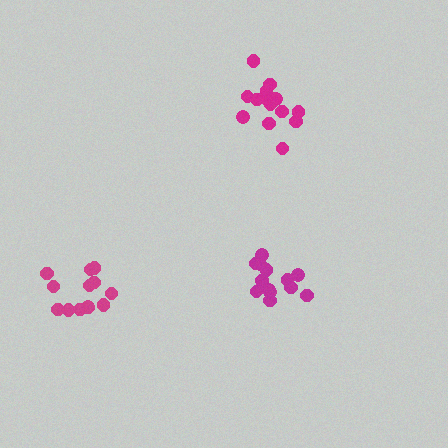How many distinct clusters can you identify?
There are 3 distinct clusters.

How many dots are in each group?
Group 1: 16 dots, Group 2: 14 dots, Group 3: 13 dots (43 total).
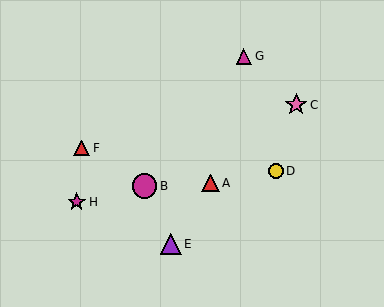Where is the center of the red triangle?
The center of the red triangle is at (210, 183).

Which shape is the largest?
The magenta circle (labeled B) is the largest.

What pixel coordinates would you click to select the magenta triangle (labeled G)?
Click at (244, 56) to select the magenta triangle G.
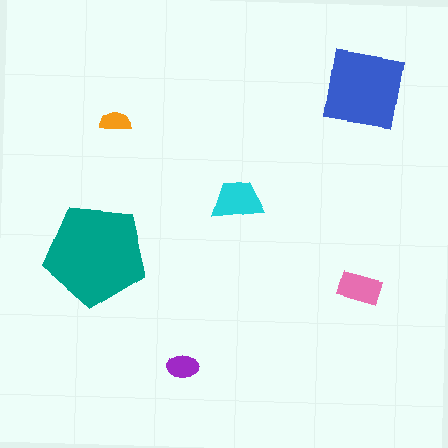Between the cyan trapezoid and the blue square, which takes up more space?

Directions for this task
From the listing, extract all text exactly as given and drop any picture.

Answer for this exercise
How many distinct clusters can you identify?
There are 3 distinct clusters.

How many dots are in each group?
Group 1: 16 dots, Group 2: 14 dots, Group 3: 13 dots (43 total).
Where is the center of the red triangle?
The center of the red triangle is at (210, 183).

Which shape is the largest?
The magenta circle (labeled B) is the largest.

What pixel coordinates would you click to select the magenta triangle (labeled G)?
Click at (244, 56) to select the magenta triangle G.
Between the cyan trapezoid and the blue square, which takes up more space?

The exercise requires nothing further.